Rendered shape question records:
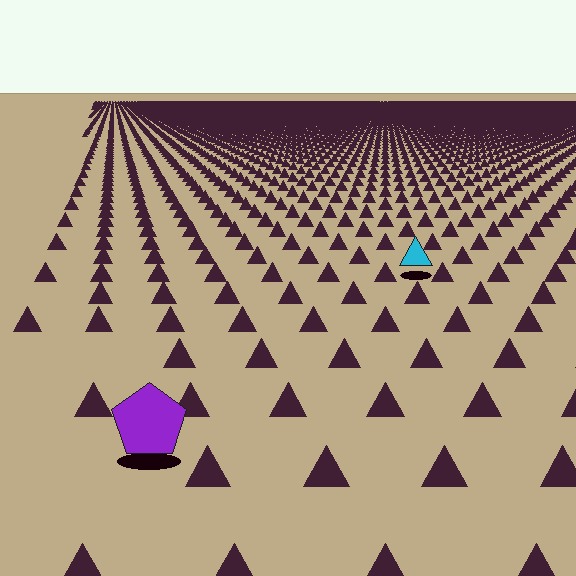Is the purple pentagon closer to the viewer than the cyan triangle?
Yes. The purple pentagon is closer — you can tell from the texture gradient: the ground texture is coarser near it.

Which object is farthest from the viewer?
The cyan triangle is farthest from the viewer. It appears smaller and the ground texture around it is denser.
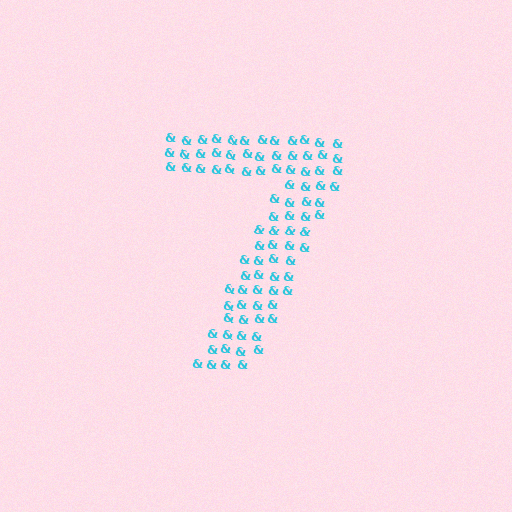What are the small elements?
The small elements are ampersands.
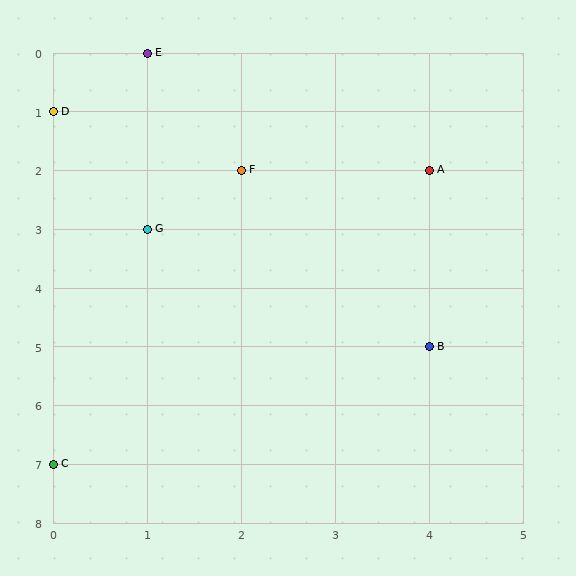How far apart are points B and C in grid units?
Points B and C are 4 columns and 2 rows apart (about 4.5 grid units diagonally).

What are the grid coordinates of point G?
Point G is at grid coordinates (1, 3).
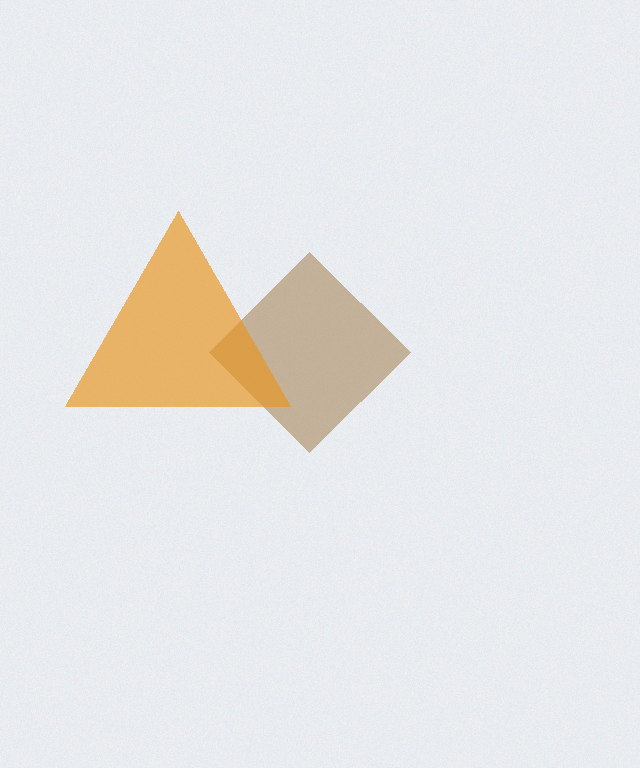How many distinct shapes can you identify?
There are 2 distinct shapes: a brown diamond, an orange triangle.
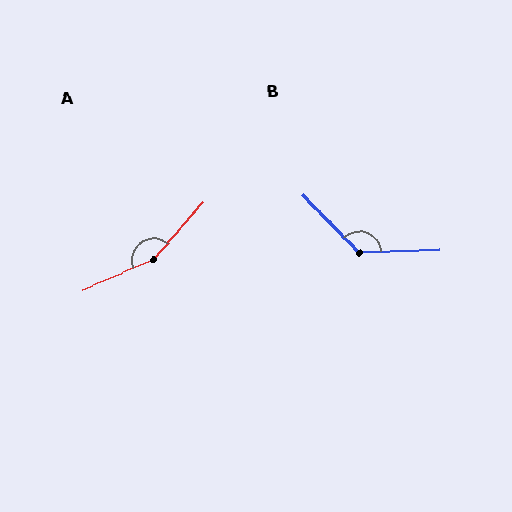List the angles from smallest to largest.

Work item: Every line above should be copied exactly; do not carry over the pictures.

Task result:
Is the purple pentagon closer to the viewer than the cyan triangle?
Yes. The purple pentagon is closer — you can tell from the texture gradient: the ground texture is coarser near it.

Which object is farthest from the viewer?
The cyan triangle is farthest from the viewer. It appears smaller and the ground texture around it is denser.
What are the small elements?
The small elements are ampersands.
How far apart are points B and C in grid units?
Points B and C are 4 columns and 2 rows apart (about 4.5 grid units diagonally).

What are the grid coordinates of point G?
Point G is at grid coordinates (1, 3).
How many distinct shapes can you identify?
There are 2 distinct shapes: a brown diamond, an orange triangle.
List the angles from smallest to largest.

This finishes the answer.